* The task: Pictures must not appear in your answer. Write out exactly the lines from the one with "What shapes are adjacent to row 1, column E?" through the last line of the entries below.

* Questions about shapes in pictures:

==================================================

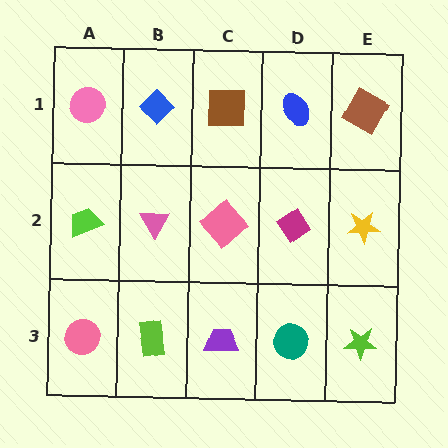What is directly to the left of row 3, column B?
A pink circle.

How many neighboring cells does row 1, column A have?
2.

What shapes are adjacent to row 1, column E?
A yellow star (row 2, column E), a blue ellipse (row 1, column D).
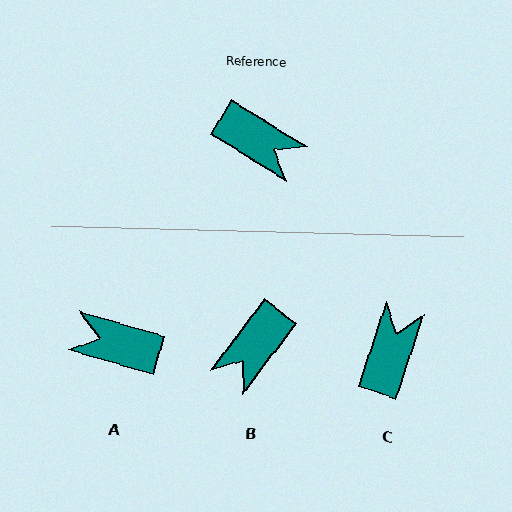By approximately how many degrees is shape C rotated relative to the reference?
Approximately 103 degrees counter-clockwise.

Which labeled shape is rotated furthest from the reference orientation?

==================================================

* Answer to this problem:
What shapes are adjacent to row 1, column E?
A yellow star (row 2, column E), a blue ellipse (row 1, column D).
By approximately how many degrees is shape C rotated relative to the reference?
Approximately 103 degrees counter-clockwise.

Which labeled shape is rotated furthest from the reference orientation?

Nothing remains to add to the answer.